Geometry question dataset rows
# # # # #

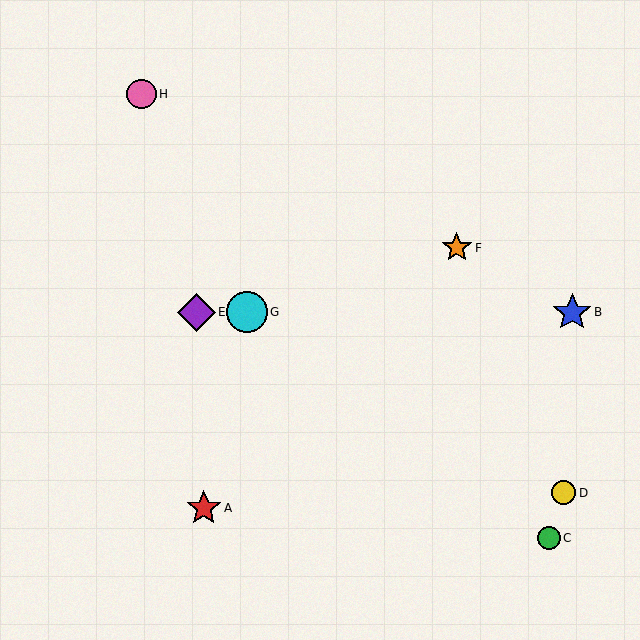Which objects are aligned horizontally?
Objects B, E, G are aligned horizontally.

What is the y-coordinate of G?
Object G is at y≈312.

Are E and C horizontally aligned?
No, E is at y≈312 and C is at y≈538.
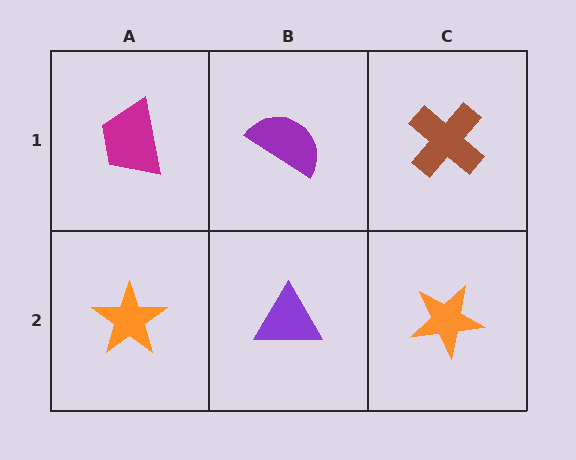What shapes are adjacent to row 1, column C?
An orange star (row 2, column C), a purple semicircle (row 1, column B).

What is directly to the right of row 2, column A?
A purple triangle.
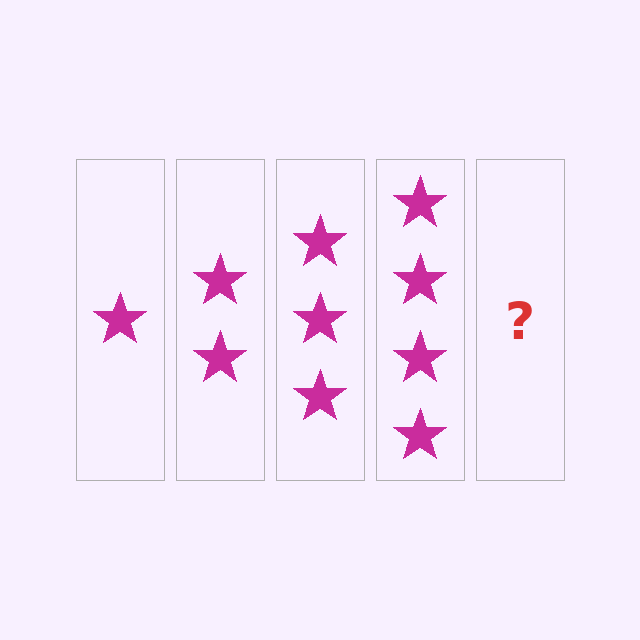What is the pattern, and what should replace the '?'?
The pattern is that each step adds one more star. The '?' should be 5 stars.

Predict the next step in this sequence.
The next step is 5 stars.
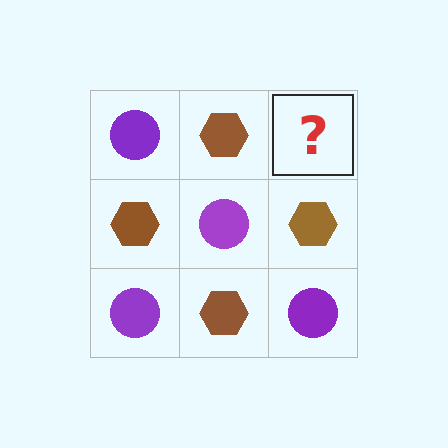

# # # # #

Leave out the pictures and print every line of the data exactly.

Which objects are aligned horizontally?
Objects B, E, G are aligned horizontally.

What is the y-coordinate of G?
Object G is at y≈312.

Are E and C horizontally aligned?
No, E is at y≈312 and C is at y≈538.
What shapes are adjacent to row 1, column C?
An orange star (row 2, column C), a purple semicircle (row 1, column B).

What is directly to the right of row 2, column A?
A purple triangle.
What is the pattern, and what should replace the '?'?
The pattern is that each step adds one more star. The '?' should be 5 stars.

Predict the next step in this sequence.
The next step is 5 stars.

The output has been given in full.